▶ _TASK BRIEF_:
Repeat only the lines below that run from the line with "Is the lime pentagon above the cyan hexagon?" to the line with "If the displaced", ends included; skip every picture.
————
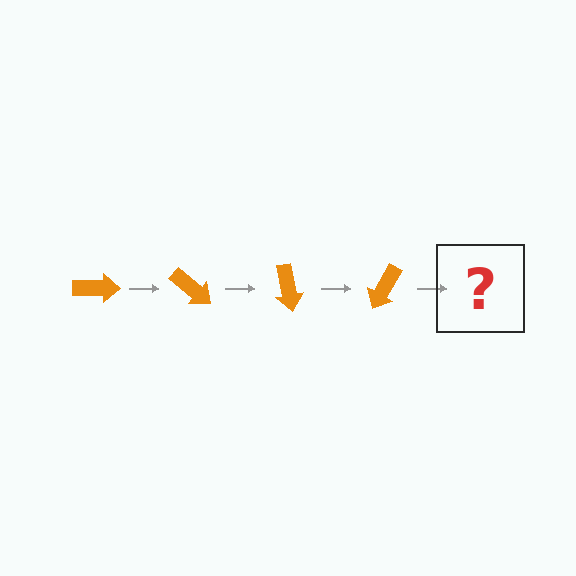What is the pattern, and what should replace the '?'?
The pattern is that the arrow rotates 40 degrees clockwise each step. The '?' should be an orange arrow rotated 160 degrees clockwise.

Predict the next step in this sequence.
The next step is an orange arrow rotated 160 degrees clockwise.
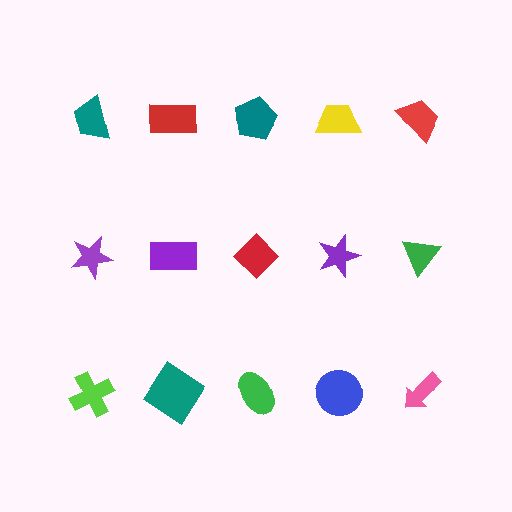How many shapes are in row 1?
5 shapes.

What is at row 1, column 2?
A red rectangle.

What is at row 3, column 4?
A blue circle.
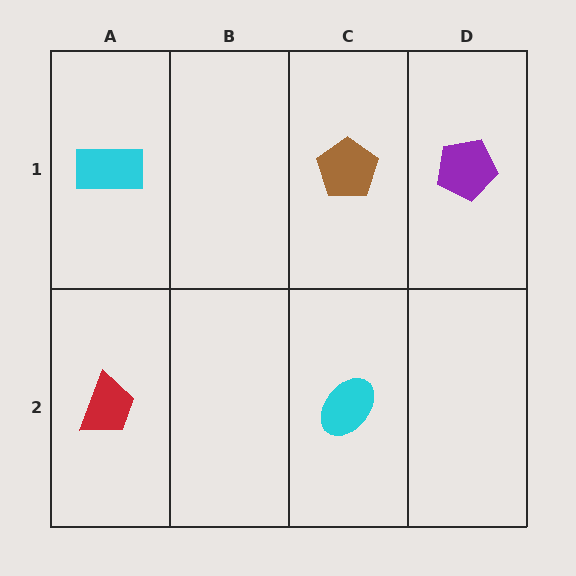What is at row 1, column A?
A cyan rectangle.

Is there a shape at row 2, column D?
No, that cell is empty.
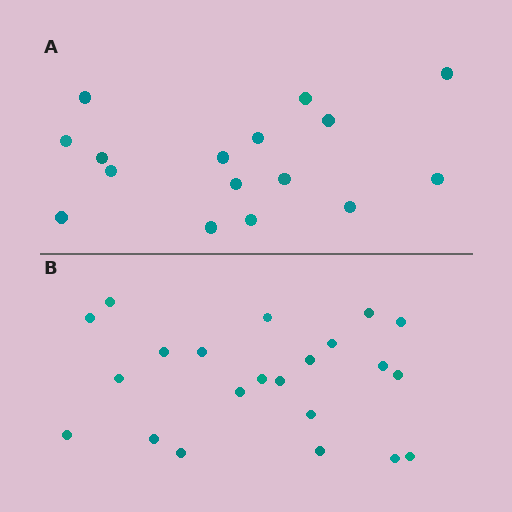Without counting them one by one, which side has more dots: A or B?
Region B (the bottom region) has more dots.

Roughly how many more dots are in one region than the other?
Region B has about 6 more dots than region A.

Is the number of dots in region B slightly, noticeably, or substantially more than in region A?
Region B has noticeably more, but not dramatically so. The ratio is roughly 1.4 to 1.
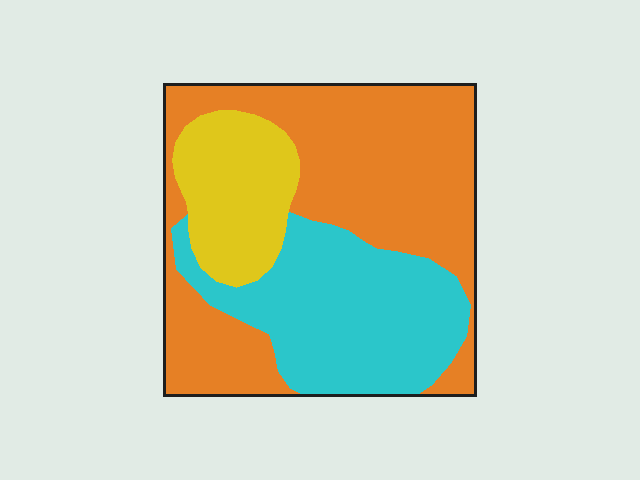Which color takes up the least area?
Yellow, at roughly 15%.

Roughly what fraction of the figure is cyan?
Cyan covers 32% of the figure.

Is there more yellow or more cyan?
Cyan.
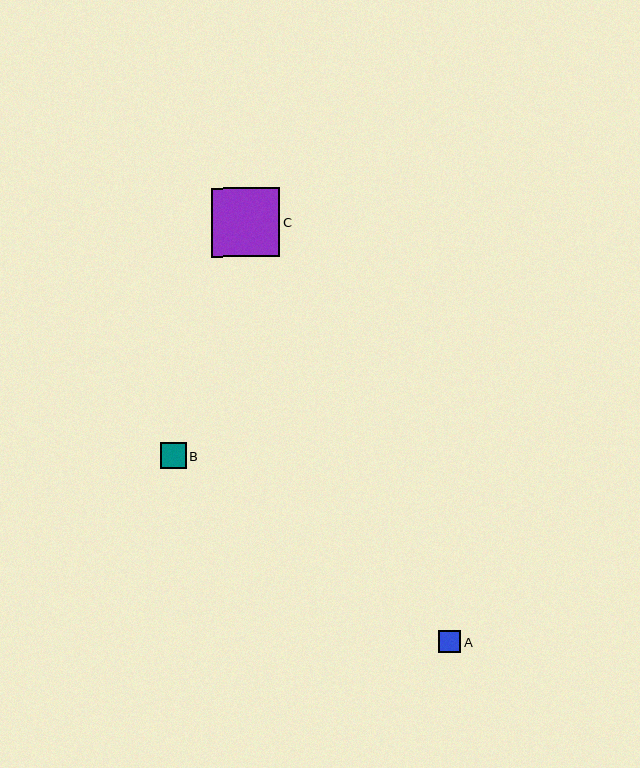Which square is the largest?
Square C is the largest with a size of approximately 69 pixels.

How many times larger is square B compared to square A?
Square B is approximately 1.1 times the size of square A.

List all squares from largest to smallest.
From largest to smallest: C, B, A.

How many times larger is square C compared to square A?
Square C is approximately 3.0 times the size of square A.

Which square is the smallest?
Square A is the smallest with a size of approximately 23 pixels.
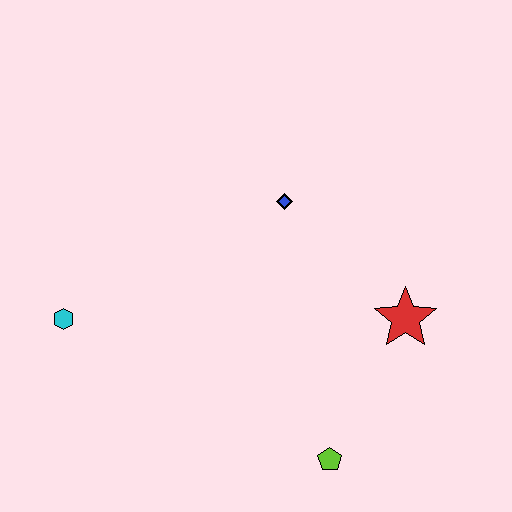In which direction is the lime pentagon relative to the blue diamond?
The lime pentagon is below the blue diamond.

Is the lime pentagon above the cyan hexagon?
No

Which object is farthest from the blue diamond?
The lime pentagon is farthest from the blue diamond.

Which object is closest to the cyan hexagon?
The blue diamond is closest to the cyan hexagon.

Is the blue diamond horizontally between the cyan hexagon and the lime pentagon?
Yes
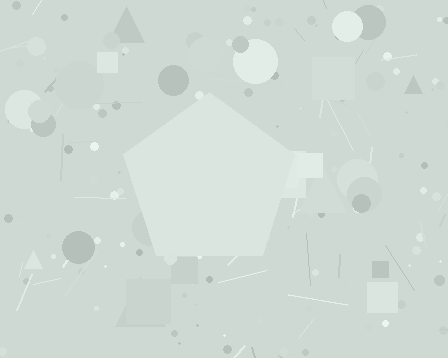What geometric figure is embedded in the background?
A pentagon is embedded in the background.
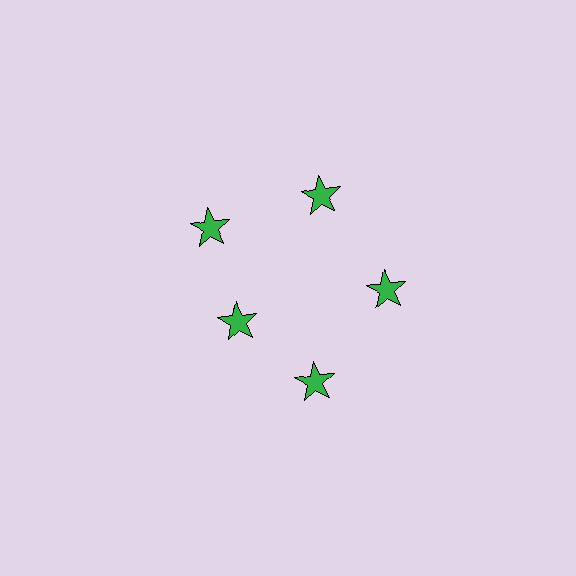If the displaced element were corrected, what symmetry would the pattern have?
————
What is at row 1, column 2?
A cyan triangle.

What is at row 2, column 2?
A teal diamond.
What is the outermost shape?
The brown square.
————
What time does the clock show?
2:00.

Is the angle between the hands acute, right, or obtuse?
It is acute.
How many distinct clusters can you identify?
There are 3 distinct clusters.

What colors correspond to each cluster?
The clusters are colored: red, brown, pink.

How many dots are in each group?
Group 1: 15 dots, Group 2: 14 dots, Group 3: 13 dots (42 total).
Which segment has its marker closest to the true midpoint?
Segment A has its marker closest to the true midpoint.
————
▶ _RIGHT ANSWER_:
Is the lime pentagon above the cyan hexagon?
No

Which object is farthest from the blue diamond?
The lime pentagon is farthest from the blue diamond.

Which object is closest to the cyan hexagon?
The blue diamond is closest to the cyan hexagon.

Is the blue diamond horizontally between the cyan hexagon and the lime pentagon?
Yes
What geometric figure is embedded in the background?
A pentagon is embedded in the background.
If the displaced element were corrected, what symmetry would the pattern have?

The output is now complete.